■ WHAT YOU NEED TO DO:
Exactly the lines from the one containing "How is the boundary" through the one containing "How many purple" are to be returned, please, without any pictures.

■ DATASET ENTRIES:
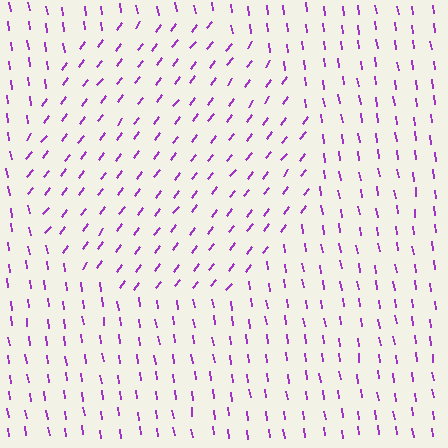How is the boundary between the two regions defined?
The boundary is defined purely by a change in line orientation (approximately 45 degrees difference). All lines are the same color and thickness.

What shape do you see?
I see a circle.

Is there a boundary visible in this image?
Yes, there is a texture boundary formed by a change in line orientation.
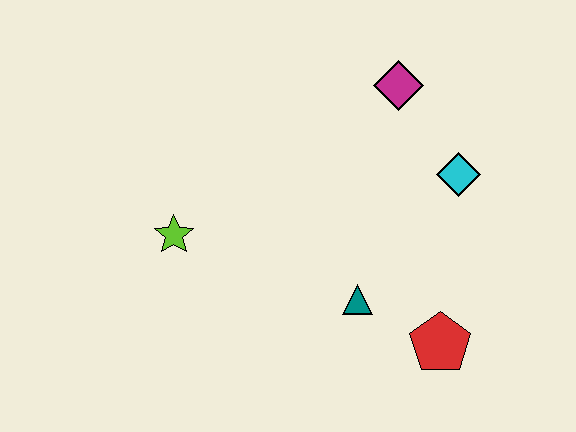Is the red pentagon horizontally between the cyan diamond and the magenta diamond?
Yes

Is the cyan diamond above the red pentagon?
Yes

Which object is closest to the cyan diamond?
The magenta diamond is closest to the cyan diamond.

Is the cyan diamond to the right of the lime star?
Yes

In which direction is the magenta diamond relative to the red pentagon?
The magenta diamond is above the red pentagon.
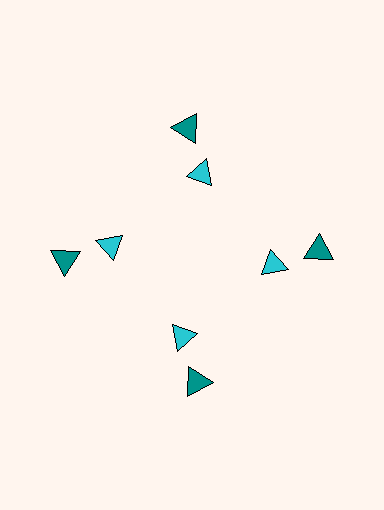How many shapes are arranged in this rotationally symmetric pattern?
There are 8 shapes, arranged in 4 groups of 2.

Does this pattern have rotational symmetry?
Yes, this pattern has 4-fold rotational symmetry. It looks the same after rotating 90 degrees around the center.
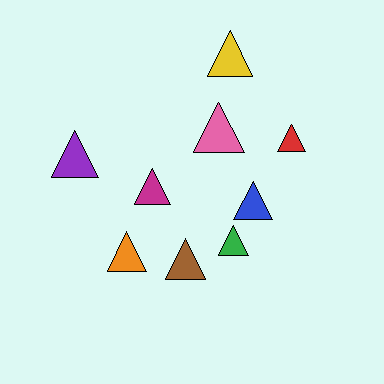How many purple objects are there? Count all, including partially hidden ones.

==

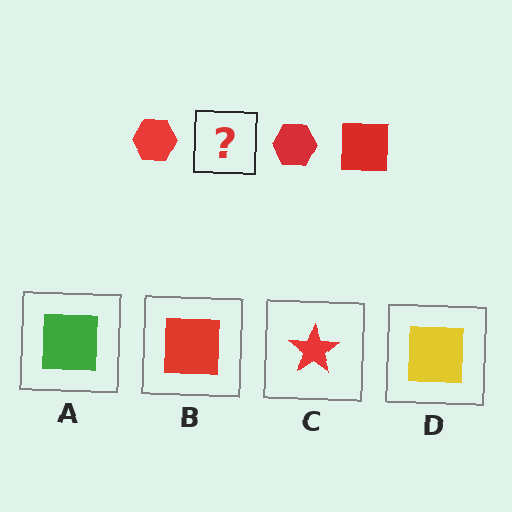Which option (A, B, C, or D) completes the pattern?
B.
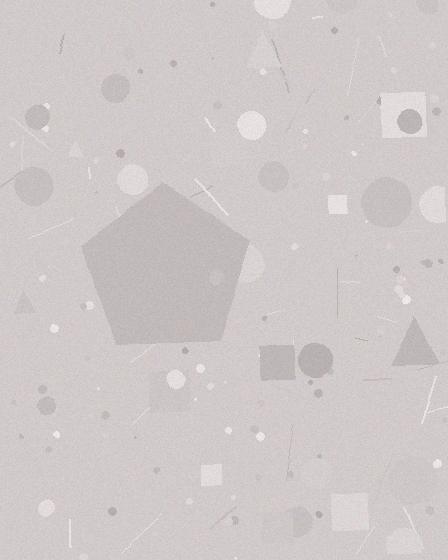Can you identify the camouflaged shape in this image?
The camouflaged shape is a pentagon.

...

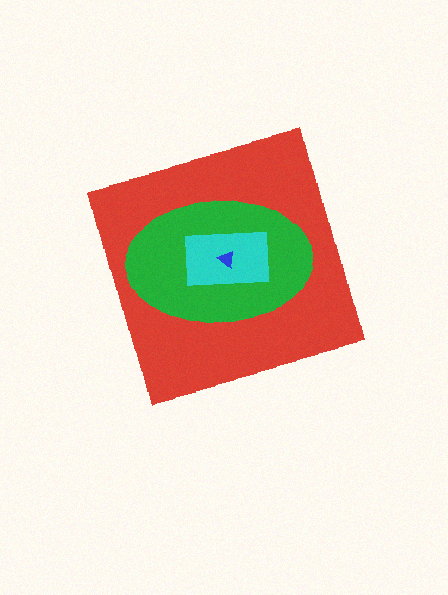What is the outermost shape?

■ TASK SOLUTION:
How is the boundary between the two regions defined?
The boundary is defined purely by a change in line orientation (approximately 45 degrees difference). All lines are the same color and thickness.

What shape do you see?
I see a circle.

Is there a boundary visible in this image?
Yes, there is a texture boundary formed by a change in line orientation.
Is the red pentagon horizontally between the cyan diamond and the magenta diamond?
Yes

Is the cyan diamond above the red pentagon?
Yes

Which object is closest to the cyan diamond?
The magenta diamond is closest to the cyan diamond.

Is the cyan diamond to the right of the lime star?
Yes

In which direction is the magenta diamond relative to the red pentagon?
The magenta diamond is above the red pentagon.
How many shapes are arranged in this rotationally symmetric pattern?
There are 8 shapes, arranged in 4 groups of 2.

Does this pattern have rotational symmetry?
Yes, this pattern has 4-fold rotational symmetry. It looks the same after rotating 90 degrees around the center.
How many purple objects are there? Count all, including partially hidden ones.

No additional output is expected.